*Problem*
Give exactly the lines from the one with "Without counting them" through the final line of the listing below, both included, leaving out any pictures.

*Records for processing*
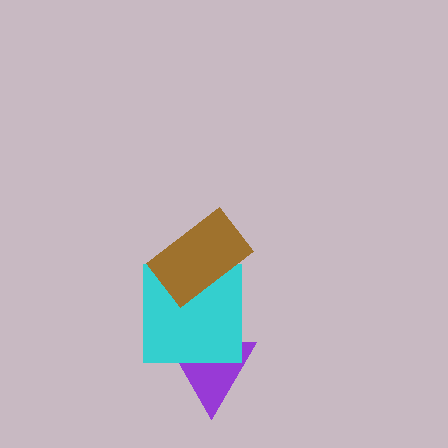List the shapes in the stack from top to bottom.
From top to bottom: the brown rectangle, the cyan square, the purple triangle.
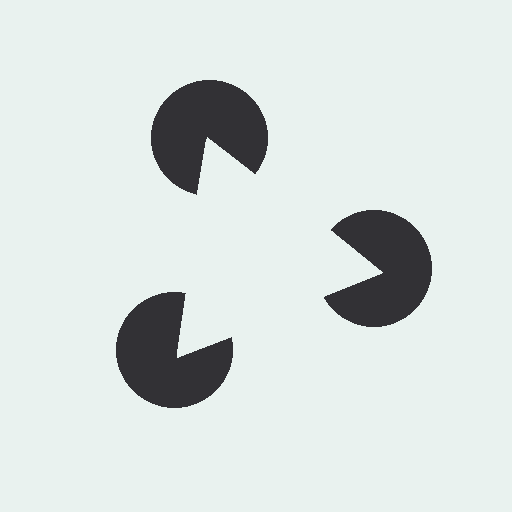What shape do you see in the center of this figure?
An illusory triangle — its edges are inferred from the aligned wedge cuts in the pac-man discs, not physically drawn.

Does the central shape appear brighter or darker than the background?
It typically appears slightly brighter than the background, even though no actual brightness change is drawn.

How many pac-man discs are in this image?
There are 3 — one at each vertex of the illusory triangle.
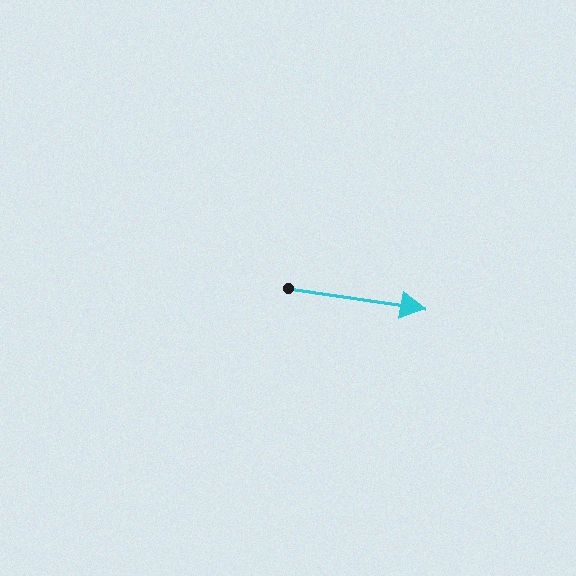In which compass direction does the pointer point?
East.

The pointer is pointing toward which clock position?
Roughly 3 o'clock.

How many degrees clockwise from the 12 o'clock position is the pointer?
Approximately 98 degrees.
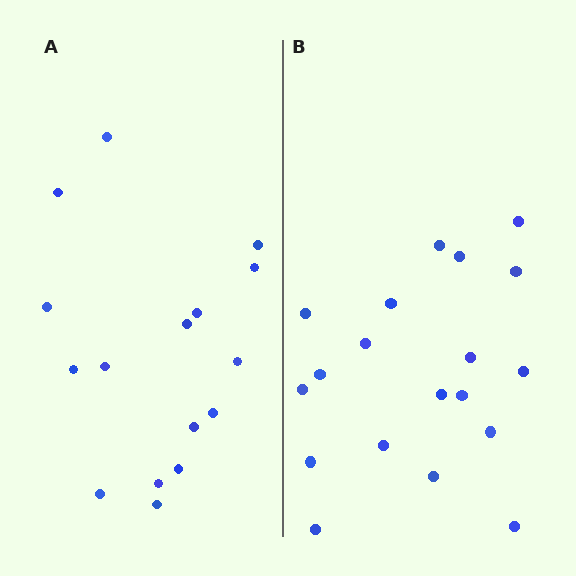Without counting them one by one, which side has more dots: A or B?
Region B (the right region) has more dots.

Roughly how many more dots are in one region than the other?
Region B has just a few more — roughly 2 or 3 more dots than region A.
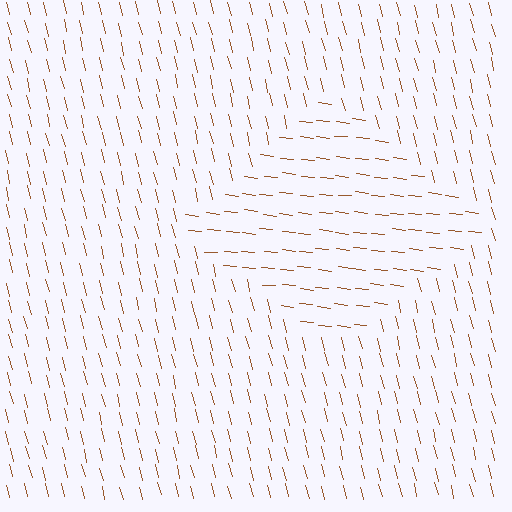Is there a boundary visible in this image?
Yes, there is a texture boundary formed by a change in line orientation.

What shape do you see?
I see a diamond.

*Output for this exercise*
Without counting them one by one, which side has more dots: A or B?
Region B (the right region) has more dots.

Roughly how many more dots are in one region than the other?
Region B has just a few more — roughly 2 or 3 more dots than region A.
Is there a boundary visible in this image?
Yes, there is a texture boundary formed by a change in line orientation.

What shape do you see?
I see a diamond.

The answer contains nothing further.